> **The task**
Copy out the complete listing, word for word.

> **Raw data**
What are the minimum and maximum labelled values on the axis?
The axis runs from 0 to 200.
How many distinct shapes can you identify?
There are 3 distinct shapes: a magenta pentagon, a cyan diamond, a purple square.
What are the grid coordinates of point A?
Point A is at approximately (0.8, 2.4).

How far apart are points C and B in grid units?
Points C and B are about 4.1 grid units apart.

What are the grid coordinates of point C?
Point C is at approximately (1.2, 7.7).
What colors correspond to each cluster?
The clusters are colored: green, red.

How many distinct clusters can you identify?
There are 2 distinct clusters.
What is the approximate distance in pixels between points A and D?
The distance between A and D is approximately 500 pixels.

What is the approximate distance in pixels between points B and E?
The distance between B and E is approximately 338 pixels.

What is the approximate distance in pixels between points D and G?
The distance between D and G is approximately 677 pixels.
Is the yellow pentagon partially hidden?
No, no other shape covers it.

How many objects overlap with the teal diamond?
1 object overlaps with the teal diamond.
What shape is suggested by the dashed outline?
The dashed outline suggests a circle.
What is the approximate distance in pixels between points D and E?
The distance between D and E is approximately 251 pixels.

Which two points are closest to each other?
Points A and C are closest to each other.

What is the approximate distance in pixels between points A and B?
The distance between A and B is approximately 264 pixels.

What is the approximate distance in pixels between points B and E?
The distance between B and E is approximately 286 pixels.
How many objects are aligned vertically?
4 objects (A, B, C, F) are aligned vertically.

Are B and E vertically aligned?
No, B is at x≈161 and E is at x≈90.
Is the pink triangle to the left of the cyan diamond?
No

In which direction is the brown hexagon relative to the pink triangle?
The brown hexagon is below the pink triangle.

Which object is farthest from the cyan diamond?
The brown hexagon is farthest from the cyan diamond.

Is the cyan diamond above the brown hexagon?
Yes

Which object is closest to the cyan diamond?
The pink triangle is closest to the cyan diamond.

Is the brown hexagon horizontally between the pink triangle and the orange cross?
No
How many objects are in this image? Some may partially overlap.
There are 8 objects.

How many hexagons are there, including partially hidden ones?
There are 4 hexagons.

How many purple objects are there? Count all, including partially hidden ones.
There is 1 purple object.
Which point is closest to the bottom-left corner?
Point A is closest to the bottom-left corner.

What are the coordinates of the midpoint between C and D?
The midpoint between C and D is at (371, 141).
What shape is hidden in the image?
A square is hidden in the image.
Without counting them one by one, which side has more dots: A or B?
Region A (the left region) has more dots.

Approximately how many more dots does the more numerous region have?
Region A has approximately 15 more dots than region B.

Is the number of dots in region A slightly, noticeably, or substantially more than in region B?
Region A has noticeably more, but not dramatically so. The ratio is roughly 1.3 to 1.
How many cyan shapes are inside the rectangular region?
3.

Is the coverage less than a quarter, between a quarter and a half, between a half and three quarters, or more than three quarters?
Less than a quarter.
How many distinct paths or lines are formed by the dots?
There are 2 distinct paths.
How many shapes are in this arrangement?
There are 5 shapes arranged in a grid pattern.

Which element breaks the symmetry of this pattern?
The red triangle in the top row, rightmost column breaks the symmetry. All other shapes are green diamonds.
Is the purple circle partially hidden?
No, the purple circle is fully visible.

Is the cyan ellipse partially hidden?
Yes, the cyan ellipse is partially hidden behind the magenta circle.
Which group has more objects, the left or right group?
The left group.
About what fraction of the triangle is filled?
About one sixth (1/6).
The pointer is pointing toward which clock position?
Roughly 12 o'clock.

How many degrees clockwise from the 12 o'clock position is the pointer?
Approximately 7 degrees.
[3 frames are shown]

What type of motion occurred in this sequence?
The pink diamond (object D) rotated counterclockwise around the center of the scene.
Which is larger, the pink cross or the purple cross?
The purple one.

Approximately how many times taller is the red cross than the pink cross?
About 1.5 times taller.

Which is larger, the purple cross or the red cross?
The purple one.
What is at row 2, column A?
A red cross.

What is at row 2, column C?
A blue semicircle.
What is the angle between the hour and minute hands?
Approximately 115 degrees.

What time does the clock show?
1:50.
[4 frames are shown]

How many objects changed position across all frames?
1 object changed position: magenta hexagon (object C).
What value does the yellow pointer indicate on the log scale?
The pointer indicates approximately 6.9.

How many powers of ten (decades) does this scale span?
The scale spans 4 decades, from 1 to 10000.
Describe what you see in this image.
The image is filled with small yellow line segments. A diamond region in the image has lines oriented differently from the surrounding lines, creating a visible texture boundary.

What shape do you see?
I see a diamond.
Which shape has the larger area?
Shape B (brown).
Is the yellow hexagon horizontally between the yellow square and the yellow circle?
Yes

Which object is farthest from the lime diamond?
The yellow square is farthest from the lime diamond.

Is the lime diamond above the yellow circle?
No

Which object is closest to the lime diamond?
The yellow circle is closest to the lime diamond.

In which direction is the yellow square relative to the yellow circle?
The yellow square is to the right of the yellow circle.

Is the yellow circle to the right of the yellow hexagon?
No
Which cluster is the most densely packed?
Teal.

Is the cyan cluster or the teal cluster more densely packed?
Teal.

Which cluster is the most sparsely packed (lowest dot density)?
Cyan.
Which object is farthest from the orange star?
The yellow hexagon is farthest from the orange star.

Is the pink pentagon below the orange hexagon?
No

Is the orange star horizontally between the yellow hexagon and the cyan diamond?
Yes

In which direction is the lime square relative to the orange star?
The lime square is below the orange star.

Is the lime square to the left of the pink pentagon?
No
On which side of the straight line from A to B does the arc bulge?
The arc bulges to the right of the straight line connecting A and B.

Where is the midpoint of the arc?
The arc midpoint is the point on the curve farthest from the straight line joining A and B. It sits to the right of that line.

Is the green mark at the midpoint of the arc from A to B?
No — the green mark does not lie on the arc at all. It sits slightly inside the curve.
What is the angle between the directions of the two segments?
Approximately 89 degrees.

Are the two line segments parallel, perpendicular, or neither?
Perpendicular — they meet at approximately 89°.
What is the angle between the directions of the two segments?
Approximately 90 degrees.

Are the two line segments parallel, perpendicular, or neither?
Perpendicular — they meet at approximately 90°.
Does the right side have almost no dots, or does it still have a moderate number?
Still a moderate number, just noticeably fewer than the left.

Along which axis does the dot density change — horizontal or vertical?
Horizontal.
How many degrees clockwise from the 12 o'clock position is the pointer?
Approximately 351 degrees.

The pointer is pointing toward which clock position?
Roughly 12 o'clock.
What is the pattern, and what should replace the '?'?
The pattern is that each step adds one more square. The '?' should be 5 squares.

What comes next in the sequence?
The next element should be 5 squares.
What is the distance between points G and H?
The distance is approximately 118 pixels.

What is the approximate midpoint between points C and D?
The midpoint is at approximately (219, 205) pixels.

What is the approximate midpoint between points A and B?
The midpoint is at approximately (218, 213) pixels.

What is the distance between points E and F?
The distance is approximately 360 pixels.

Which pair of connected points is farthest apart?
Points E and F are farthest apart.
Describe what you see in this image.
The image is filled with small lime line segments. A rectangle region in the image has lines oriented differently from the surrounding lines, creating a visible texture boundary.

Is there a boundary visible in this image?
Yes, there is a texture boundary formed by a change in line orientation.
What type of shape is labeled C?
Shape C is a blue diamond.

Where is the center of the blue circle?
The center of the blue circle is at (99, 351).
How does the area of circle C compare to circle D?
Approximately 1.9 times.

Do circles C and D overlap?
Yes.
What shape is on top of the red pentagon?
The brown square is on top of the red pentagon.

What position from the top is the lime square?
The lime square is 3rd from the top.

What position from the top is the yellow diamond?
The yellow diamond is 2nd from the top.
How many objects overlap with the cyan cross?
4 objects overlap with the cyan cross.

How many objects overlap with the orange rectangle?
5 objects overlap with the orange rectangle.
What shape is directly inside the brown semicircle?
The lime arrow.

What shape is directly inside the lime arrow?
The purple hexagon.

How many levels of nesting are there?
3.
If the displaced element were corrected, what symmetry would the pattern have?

> **Problem solution**
What are the minimum and maximum labelled values on the axis?
The axis runs from 0 to 200.
How many distinct shapes can you identify?
There are 3 distinct shapes: a magenta pentagon, a cyan diamond, a purple square.
What are the grid coordinates of point A?
Point A is at approximately (0.8, 2.4).

How far apart are points C and B in grid units?
Points C and B are about 4.1 grid units apart.

What are the grid coordinates of point C?
Point C is at approximately (1.2, 7.7).
What colors correspond to each cluster?
The clusters are colored: green, red.

How many distinct clusters can you identify?
There are 2 distinct clusters.
What is the approximate distance in pixels between points A and D?
The distance between A and D is approximately 500 pixels.

What is the approximate distance in pixels between points B and E?
The distance between B and E is approximately 338 pixels.

What is the approximate distance in pixels between points D and G?
The distance between D and G is approximately 677 pixels.
Is the yellow pentagon partially hidden?
No, no other shape covers it.

How many objects overlap with the teal diamond?
1 object overlaps with the teal diamond.
What shape is suggested by the dashed outline?
The dashed outline suggests a circle.
What is the approximate distance in pixels between points D and E?
The distance between D and E is approximately 251 pixels.

Which two points are closest to each other?
Points A and C are closest to each other.

What is the approximate distance in pixels between points A and B?
The distance between A and B is approximately 264 pixels.

What is the approximate distance in pixels between points B and E?
The distance between B and E is approximately 286 pixels.
How many objects are aligned vertically?
4 objects (A, B, C, F) are aligned vertically.

Are B and E vertically aligned?
No, B is at x≈161 and E is at x≈90.
Is the pink triangle to the left of the cyan diamond?
No

In which direction is the brown hexagon relative to the pink triangle?
The brown hexagon is below the pink triangle.

Which object is farthest from the cyan diamond?
The brown hexagon is farthest from the cyan diamond.

Is the cyan diamond above the brown hexagon?
Yes

Which object is closest to the cyan diamond?
The pink triangle is closest to the cyan diamond.

Is the brown hexagon horizontally between the pink triangle and the orange cross?
No
How many objects are in this image? Some may partially overlap.
There are 8 objects.

How many hexagons are there, including partially hidden ones?
There are 4 hexagons.

How many purple objects are there? Count all, including partially hidden ones.
There is 1 purple object.
Which point is closest to the bottom-left corner?
Point A is closest to the bottom-left corner.

What are the coordinates of the midpoint between C and D?
The midpoint between C and D is at (371, 141).
What shape is hidden in the image?
A square is hidden in the image.
Without counting them one by one, which side has more dots: A or B?
Region A (the left region) has more dots.

Approximately how many more dots does the more numerous region have?
Region A has approximately 15 more dots than region B.

Is the number of dots in region A slightly, noticeably, or substantially more than in region B?
Region A has noticeably more, but not dramatically so. The ratio is roughly 1.3 to 1.
How many cyan shapes are inside the rectangular region?
3.

Is the coverage less than a quarter, between a quarter and a half, between a half and three quarters, or more than three quarters?
Less than a quarter.
How many distinct paths or lines are formed by the dots?
There are 2 distinct paths.
How many shapes are in this arrangement?
There are 5 shapes arranged in a grid pattern.

Which element breaks the symmetry of this pattern?
The red triangle in the top row, rightmost column breaks the symmetry. All other shapes are green diamonds.
Is the purple circle partially hidden?
No, the purple circle is fully visible.

Is the cyan ellipse partially hidden?
Yes, the cyan ellipse is partially hidden behind the magenta circle.
Which group has more objects, the left or right group?
The left group.
About what fraction of the triangle is filled?
About one sixth (1/6).
The pointer is pointing toward which clock position?
Roughly 12 o'clock.

How many degrees clockwise from the 12 o'clock position is the pointer?
Approximately 7 degrees.
[3 frames are shown]

What type of motion occurred in this sequence?
The pink diamond (object D) rotated counterclockwise around the center of the scene.
Which is larger, the pink cross or the purple cross?
The purple one.

Approximately how many times taller is the red cross than the pink cross?
About 1.5 times taller.

Which is larger, the purple cross or the red cross?
The purple one.
What is at row 2, column A?
A red cross.

What is at row 2, column C?
A blue semicircle.
What is the angle between the hour and minute hands?
Approximately 115 degrees.

What time does the clock show?
1:50.
[4 frames are shown]

How many objects changed position across all frames?
1 object changed position: magenta hexagon (object C).
What value does the yellow pointer indicate on the log scale?
The pointer indicates approximately 6.9.

How many powers of ten (decades) does this scale span?
The scale spans 4 decades, from 1 to 10000.
Describe what you see in this image.
The image is filled with small yellow line segments. A diamond region in the image has lines oriented differently from the surrounding lines, creating a visible texture boundary.

What shape do you see?
I see a diamond.
Which shape has the larger area?
Shape B (brown).
Is the yellow hexagon horizontally between the yellow square and the yellow circle?
Yes

Which object is farthest from the lime diamond?
The yellow square is farthest from the lime diamond.

Is the lime diamond above the yellow circle?
No

Which object is closest to the lime diamond?
The yellow circle is closest to the lime diamond.

In which direction is the yellow square relative to the yellow circle?
The yellow square is to the right of the yellow circle.

Is the yellow circle to the right of the yellow hexagon?
No
Which cluster is the most densely packed?
Teal.

Is the cyan cluster or the teal cluster more densely packed?
Teal.

Which cluster is the most sparsely packed (lowest dot density)?
Cyan.
Which object is farthest from the orange star?
The yellow hexagon is farthest from the orange star.

Is the pink pentagon below the orange hexagon?
No

Is the orange star horizontally between the yellow hexagon and the cyan diamond?
Yes

In which direction is the lime square relative to the orange star?
The lime square is below the orange star.

Is the lime square to the left of the pink pentagon?
No
On which side of the straight line from A to B does the arc bulge?
The arc bulges to the right of the straight line connecting A and B.

Where is the midpoint of the arc?
The arc midpoint is the point on the curve farthest from the straight line joining A and B. It sits to the right of that line.

Is the green mark at the midpoint of the arc from A to B?
No — the green mark does not lie on the arc at all. It sits slightly inside the curve.
What is the angle between the directions of the two segments?
Approximately 89 degrees.

Are the two line segments parallel, perpendicular, or neither?
Perpendicular — they meet at approximately 89°.
What is the angle between the directions of the two segments?
Approximately 90 degrees.

Are the two line segments parallel, perpendicular, or neither?
Perpendicular — they meet at approximately 90°.
Does the right side have almost no dots, or does it still have a moderate number?
Still a moderate number, just noticeably fewer than the left.

Along which axis does the dot density change — horizontal or vertical?
Horizontal.
How many degrees clockwise from the 12 o'clock position is the pointer?
Approximately 351 degrees.

The pointer is pointing toward which clock position?
Roughly 12 o'clock.
What is the pattern, and what should replace the '?'?
The pattern is that each step adds one more square. The '?' should be 5 squares.

What comes next in the sequence?
The next element should be 5 squares.
What is the distance between points G and H?
The distance is approximately 118 pixels.

What is the approximate midpoint between points C and D?
The midpoint is at approximately (219, 205) pixels.

What is the approximate midpoint between points A and B?
The midpoint is at approximately (218, 213) pixels.

What is the distance between points E and F?
The distance is approximately 360 pixels.

Which pair of connected points is farthest apart?
Points E and F are farthest apart.
Describe what you see in this image.
The image is filled with small lime line segments. A rectangle region in the image has lines oriented differently from the surrounding lines, creating a visible texture boundary.

Is there a boundary visible in this image?
Yes, there is a texture boundary formed by a change in line orientation.
What type of shape is labeled C?
Shape C is a blue diamond.

Where is the center of the blue circle?
The center of the blue circle is at (99, 351).
How does the area of circle C compare to circle D?
Approximately 1.9 times.

Do circles C and D overlap?
Yes.
What shape is on top of the red pentagon?
The brown square is on top of the red pentagon.

What position from the top is the lime square?
The lime square is 3rd from the top.

What position from the top is the yellow diamond?
The yellow diamond is 2nd from the top.
How many objects overlap with the cyan cross?
4 objects overlap with the cyan cross.

How many objects overlap with the orange rectangle?
5 objects overlap with the orange rectangle.
What shape is directly inside the brown semicircle?
The lime arrow.

What shape is directly inside the lime arrow?
The purple hexagon.

How many levels of nesting are there?
3.
If the displaced element were corrected, what symmetry would the pattern have?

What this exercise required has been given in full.